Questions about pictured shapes
--- Begin ---

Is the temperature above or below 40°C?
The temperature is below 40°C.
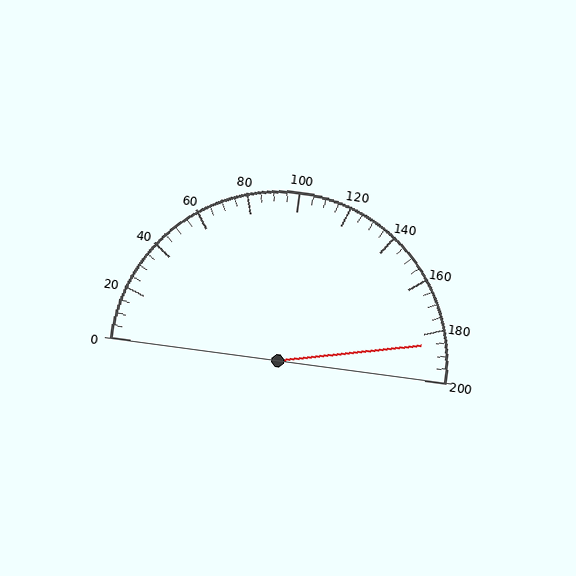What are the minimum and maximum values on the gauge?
The gauge ranges from 0 to 200.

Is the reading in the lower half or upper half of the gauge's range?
The reading is in the upper half of the range (0 to 200).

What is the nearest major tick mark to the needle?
The nearest major tick mark is 180.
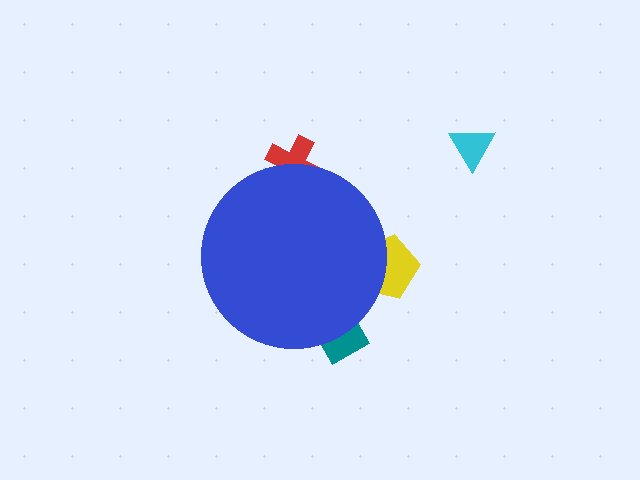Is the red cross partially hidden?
Yes, the red cross is partially hidden behind the blue circle.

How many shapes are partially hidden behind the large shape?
3 shapes are partially hidden.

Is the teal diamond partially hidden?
Yes, the teal diamond is partially hidden behind the blue circle.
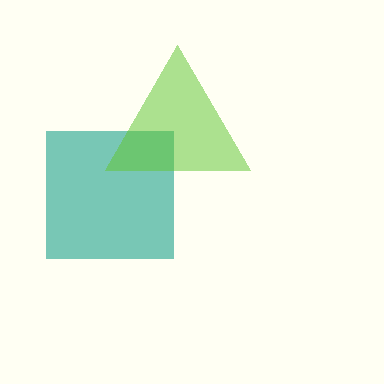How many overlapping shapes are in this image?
There are 2 overlapping shapes in the image.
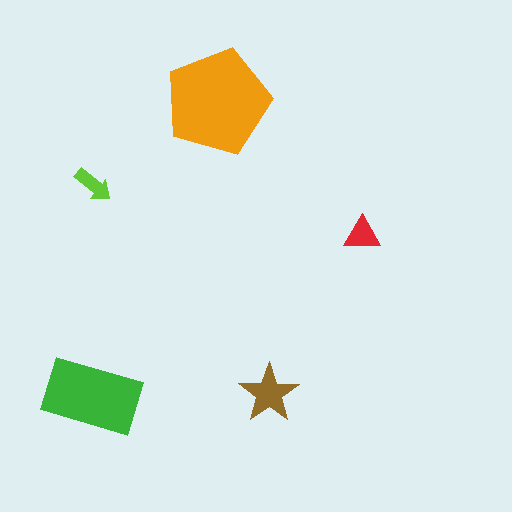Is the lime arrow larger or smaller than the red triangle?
Smaller.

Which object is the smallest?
The lime arrow.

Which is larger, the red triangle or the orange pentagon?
The orange pentagon.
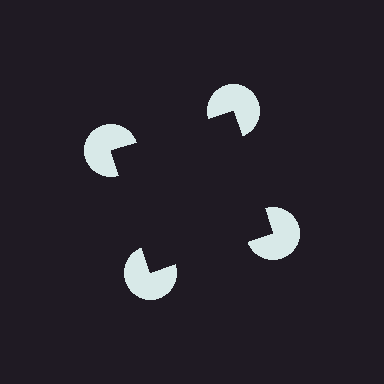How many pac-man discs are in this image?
There are 4 — one at each vertex of the illusory square.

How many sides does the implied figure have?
4 sides.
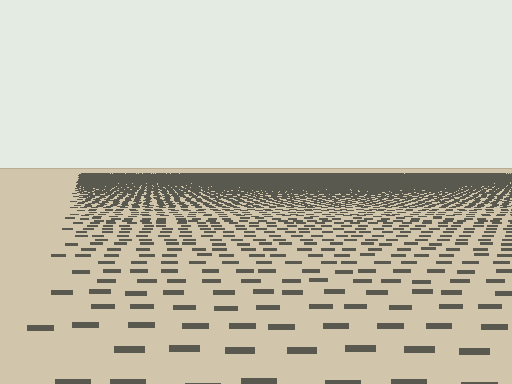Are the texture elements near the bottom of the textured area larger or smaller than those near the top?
Larger. Near the bottom, elements are closer to the viewer and appear at a bigger on-screen size.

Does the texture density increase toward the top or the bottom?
Density increases toward the top.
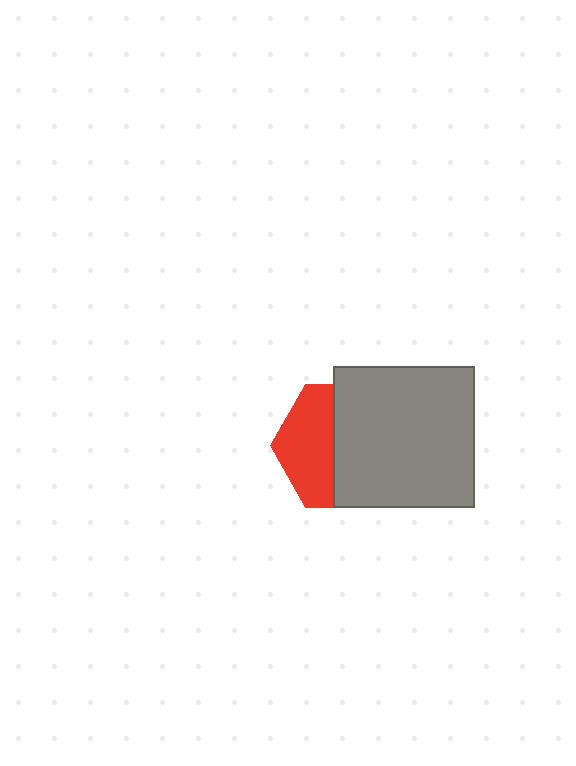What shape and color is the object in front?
The object in front is a gray square.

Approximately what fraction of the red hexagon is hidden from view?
Roughly 57% of the red hexagon is hidden behind the gray square.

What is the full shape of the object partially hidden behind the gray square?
The partially hidden object is a red hexagon.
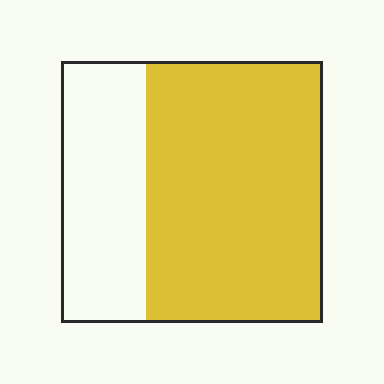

--- End ---

Print out the material word for word, omitting the pictures.

Is the temperature above or below 40°C?
The temperature is below 40°C.
What are the minimum and maximum values on the gauge?
The gauge ranges from 0 to 200.

Is the reading in the lower half or upper half of the gauge's range?
The reading is in the upper half of the range (0 to 200).

What is the nearest major tick mark to the needle?
The nearest major tick mark is 180.
Is the red cross partially hidden?
Yes, the red cross is partially hidden behind the blue circle.

How many shapes are partially hidden behind the large shape?
3 shapes are partially hidden.

Is the teal diamond partially hidden?
Yes, the teal diamond is partially hidden behind the blue circle.
How many overlapping shapes are in this image?
There are 2 overlapping shapes in the image.
Is the lime arrow larger or smaller than the red triangle?
Smaller.

Which object is the smallest?
The lime arrow.

Which is larger, the red triangle or the orange pentagon?
The orange pentagon.
How many pac-man discs are in this image?
There are 4 — one at each vertex of the illusory square.

How many sides does the implied figure have?
4 sides.
Are the texture elements near the bottom of the textured area larger or smaller than those near the top?
Larger. Near the bottom, elements are closer to the viewer and appear at a bigger on-screen size.

Does the texture density increase toward the top or the bottom?
Density increases toward the top.
What shape and color is the object in front?
The object in front is a gray square.

Approximately what fraction of the red hexagon is hidden from view?
Roughly 57% of the red hexagon is hidden behind the gray square.

What is the full shape of the object partially hidden behind the gray square?
The partially hidden object is a red hexagon.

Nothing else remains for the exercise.